• What you will do:
Starting at the line that contains "What position from the top is the blue" and stopping at the line that contains "What position from the top is the pink cross?", copy every line exactly, both ends included, without the pictures.

[Geometric figure dataset entries]
####################
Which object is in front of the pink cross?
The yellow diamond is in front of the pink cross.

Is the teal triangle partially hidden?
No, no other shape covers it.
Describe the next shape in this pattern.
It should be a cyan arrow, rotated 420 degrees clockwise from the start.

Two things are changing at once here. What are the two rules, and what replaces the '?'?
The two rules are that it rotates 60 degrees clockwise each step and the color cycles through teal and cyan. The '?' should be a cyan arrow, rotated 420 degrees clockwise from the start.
####################
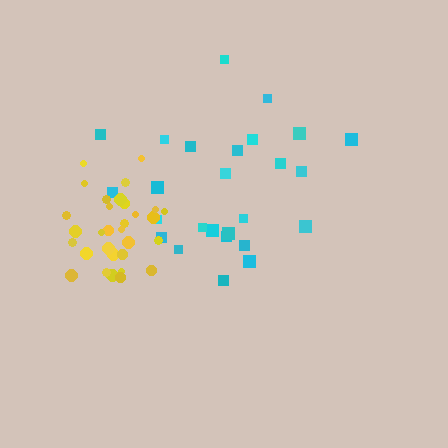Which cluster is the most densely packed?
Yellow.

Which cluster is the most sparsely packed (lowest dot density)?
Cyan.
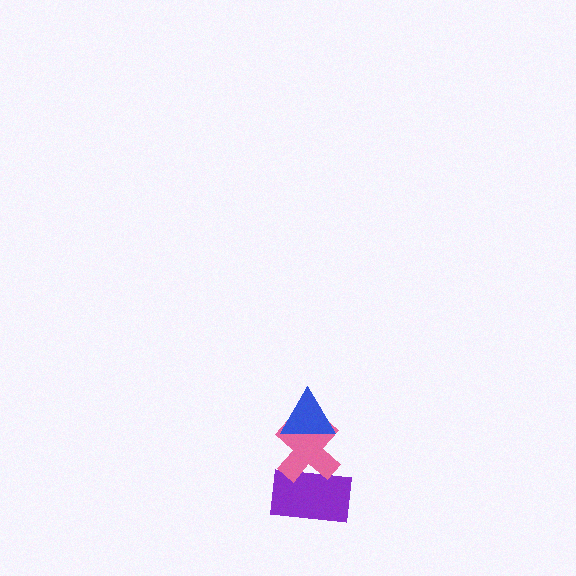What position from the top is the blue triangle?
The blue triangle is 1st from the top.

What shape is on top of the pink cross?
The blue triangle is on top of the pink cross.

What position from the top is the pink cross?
####################
• Exercise solution:
What position from the top is the blue triangle?
The blue triangle is 1st from the top.

What shape is on top of the pink cross?
The blue triangle is on top of the pink cross.

What position from the top is the pink cross?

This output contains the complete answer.